**TO BE DONE**: Write out the data below exactly as given, without any of its pictures.

[Dataset rows]

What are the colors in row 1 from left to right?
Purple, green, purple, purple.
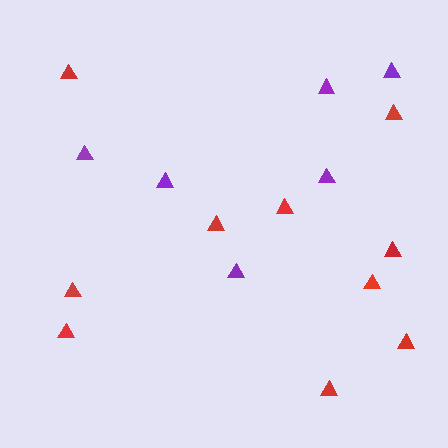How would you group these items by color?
There are 2 groups: one group of red triangles (10) and one group of purple triangles (6).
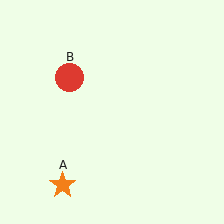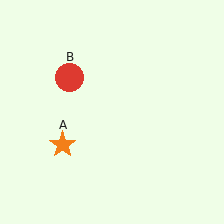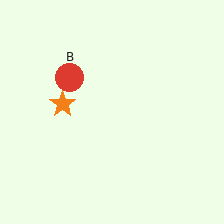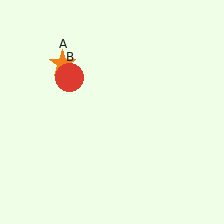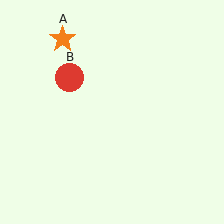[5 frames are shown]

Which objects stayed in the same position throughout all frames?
Red circle (object B) remained stationary.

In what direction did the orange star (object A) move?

**ANSWER FOR THE TASK**:
What are the colors in row 1 from left to right?
Purple, green, purple, purple.
How would you group these items by color?
There are 2 groups: one group of red triangles (10) and one group of purple triangles (6).
[5 frames are shown]

Which objects stayed in the same position throughout all frames?
Red circle (object B) remained stationary.

In what direction did the orange star (object A) move?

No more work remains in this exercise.